■ Given request ■
Would you pull out every line of the material that contains the string "shown"?

■ Task inputs ■
• • • • • • •
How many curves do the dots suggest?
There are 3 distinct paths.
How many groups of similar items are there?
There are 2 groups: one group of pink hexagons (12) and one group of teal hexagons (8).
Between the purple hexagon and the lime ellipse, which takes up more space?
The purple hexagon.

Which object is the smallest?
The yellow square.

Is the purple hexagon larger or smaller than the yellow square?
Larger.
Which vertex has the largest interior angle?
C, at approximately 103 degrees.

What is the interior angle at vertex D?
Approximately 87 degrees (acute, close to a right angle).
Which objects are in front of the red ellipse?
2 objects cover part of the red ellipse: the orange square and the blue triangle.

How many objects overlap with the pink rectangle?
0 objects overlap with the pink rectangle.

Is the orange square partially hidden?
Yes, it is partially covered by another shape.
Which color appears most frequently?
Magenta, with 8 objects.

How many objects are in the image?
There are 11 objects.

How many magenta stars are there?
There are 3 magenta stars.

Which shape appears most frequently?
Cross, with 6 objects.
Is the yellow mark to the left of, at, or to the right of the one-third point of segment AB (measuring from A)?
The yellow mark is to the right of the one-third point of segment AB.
• • • • • • •
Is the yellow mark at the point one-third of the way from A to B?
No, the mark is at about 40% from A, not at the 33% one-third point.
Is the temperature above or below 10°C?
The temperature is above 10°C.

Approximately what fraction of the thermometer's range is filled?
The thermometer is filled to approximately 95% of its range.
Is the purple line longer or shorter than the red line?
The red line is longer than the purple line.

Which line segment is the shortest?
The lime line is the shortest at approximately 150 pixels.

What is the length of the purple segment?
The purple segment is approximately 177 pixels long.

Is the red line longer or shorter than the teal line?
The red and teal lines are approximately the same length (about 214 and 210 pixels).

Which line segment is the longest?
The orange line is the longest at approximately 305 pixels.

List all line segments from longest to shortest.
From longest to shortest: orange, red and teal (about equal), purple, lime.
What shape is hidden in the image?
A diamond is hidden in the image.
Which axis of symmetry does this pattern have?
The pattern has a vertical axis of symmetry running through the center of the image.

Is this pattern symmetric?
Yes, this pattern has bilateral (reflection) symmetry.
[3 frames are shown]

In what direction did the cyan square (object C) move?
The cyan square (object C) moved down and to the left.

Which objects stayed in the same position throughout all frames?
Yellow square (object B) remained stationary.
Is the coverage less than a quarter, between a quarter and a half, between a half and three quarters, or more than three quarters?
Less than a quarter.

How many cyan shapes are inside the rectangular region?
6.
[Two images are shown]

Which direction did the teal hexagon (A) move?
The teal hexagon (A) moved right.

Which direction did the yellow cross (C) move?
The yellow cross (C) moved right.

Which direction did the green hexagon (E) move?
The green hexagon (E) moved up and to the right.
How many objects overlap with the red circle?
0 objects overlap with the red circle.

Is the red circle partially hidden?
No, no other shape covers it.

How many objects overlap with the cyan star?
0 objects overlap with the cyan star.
• • • • • • •
■ Finished answer ■
[3 frames are shown]
[Two images are shown]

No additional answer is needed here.